● **Short problem**:
Reproduce the data below in full and exclude every picture.

Stored records
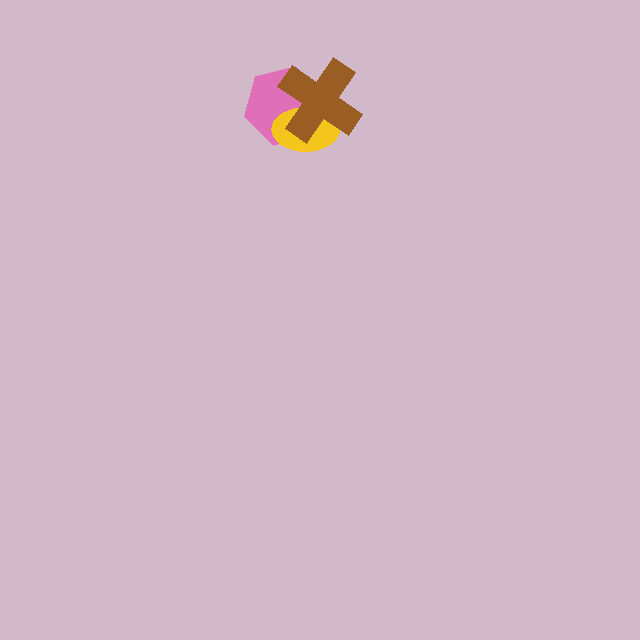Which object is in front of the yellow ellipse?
The brown cross is in front of the yellow ellipse.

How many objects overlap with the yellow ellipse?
2 objects overlap with the yellow ellipse.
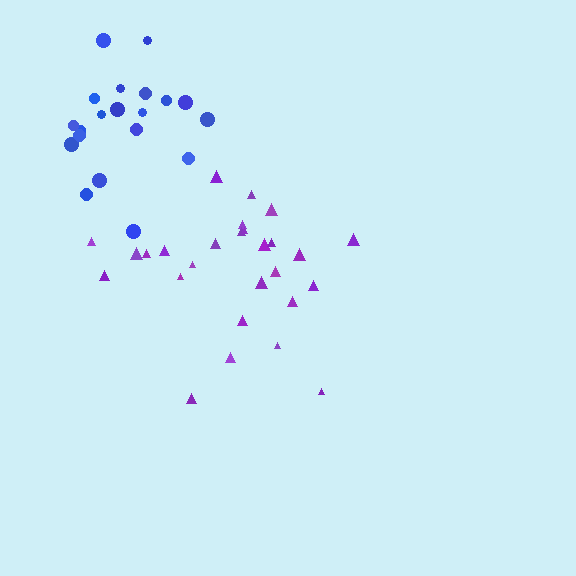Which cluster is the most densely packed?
Blue.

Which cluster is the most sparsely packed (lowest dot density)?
Purple.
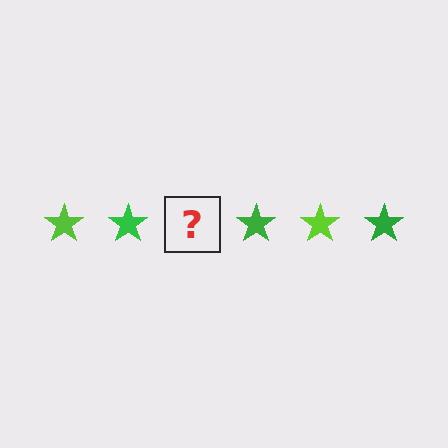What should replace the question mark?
The question mark should be replaced with a lime star.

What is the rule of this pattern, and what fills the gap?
The rule is that the pattern cycles through lime, green stars. The gap should be filled with a lime star.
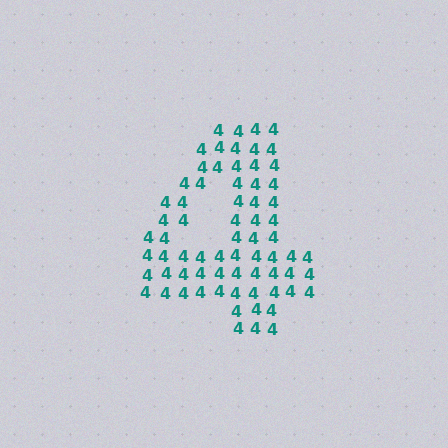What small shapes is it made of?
It is made of small digit 4's.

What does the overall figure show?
The overall figure shows the digit 4.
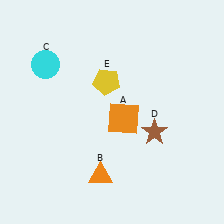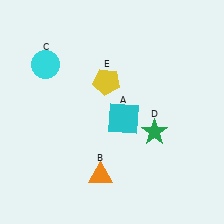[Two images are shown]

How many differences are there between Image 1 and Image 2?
There are 2 differences between the two images.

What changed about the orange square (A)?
In Image 1, A is orange. In Image 2, it changed to cyan.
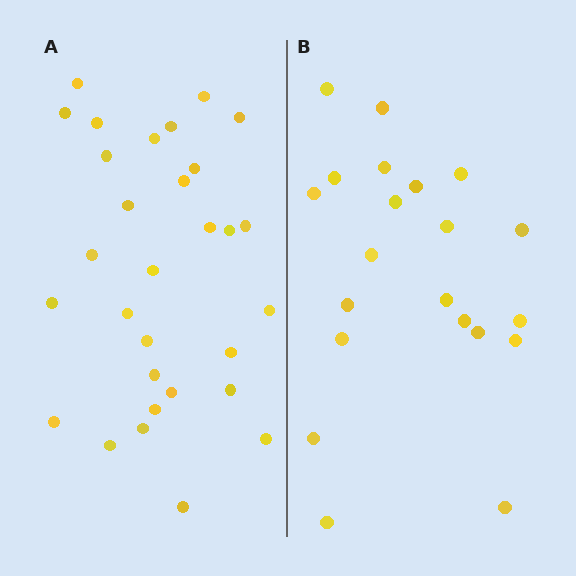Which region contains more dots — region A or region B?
Region A (the left region) has more dots.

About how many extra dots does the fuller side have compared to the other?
Region A has roughly 8 or so more dots than region B.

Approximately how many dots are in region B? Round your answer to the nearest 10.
About 20 dots. (The exact count is 21, which rounds to 20.)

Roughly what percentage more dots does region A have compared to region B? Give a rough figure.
About 45% more.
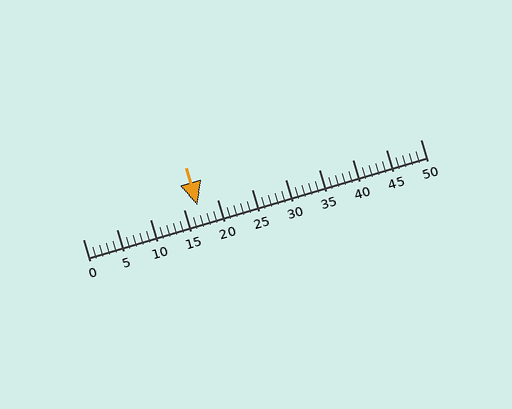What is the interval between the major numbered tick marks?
The major tick marks are spaced 5 units apart.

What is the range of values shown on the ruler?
The ruler shows values from 0 to 50.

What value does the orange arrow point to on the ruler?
The orange arrow points to approximately 17.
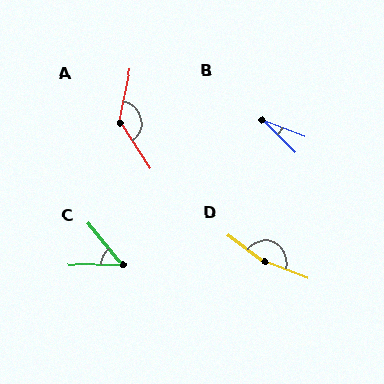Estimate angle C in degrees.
Approximately 50 degrees.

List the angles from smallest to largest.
B (24°), C (50°), A (135°), D (163°).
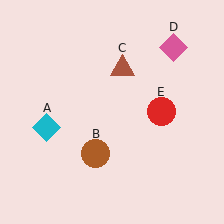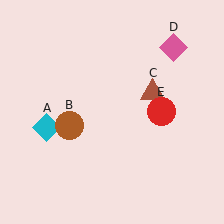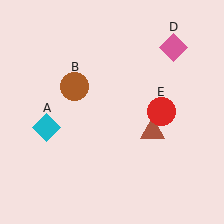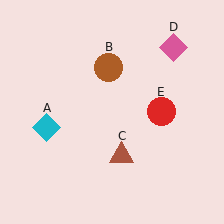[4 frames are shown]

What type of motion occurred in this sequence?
The brown circle (object B), brown triangle (object C) rotated clockwise around the center of the scene.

● **Response to this task**:
Which object is in front of the yellow ellipse?
The brown cross is in front of the yellow ellipse.

How many objects overlap with the yellow ellipse?
2 objects overlap with the yellow ellipse.
Which cluster is the most densely packed?
Blue.

Which cluster is the most sparsely packed (lowest dot density)?
Purple.
What should replace the question mark?
The question mark should be replaced with a lime star.

What is the rule of this pattern, and what fills the gap?
The rule is that the pattern cycles through lime, green stars. The gap should be filled with a lime star.
What small shapes is it made of?
It is made of small digit 4's.

What does the overall figure show?
The overall figure shows the digit 4.
[Two images are shown]

How many differences are there between Image 1 and Image 2?
There are 2 differences between the two images.

What changed about the orange square (A)?
In Image 1, A is orange. In Image 2, it changed to cyan.
Which region contains more dots — region A or region B?
Region A (the left region) has more dots.

About how many extra dots does the fuller side have compared to the other?
Region A has roughly 8 or so more dots than region B.

Approximately how many dots are in region B? Round your answer to the nearest 10.
About 20 dots. (The exact count is 21, which rounds to 20.)

Roughly what percentage more dots does region A have compared to region B? Give a rough figure.
About 45% more.
What is the interval between the major numbered tick marks?
The major tick marks are spaced 5 units apart.

What is the range of values shown on the ruler?
The ruler shows values from 0 to 50.

What value does the orange arrow point to on the ruler?
The orange arrow points to approximately 17.
Estimate angle C in degrees.
Approximately 50 degrees.

List the angles from smallest to largest.
B (24°), C (50°), A (135°), D (163°).
[4 frames are shown]

What type of motion occurred in this sequence?
The brown circle (object B), brown triangle (object C) rotated clockwise around the center of the scene.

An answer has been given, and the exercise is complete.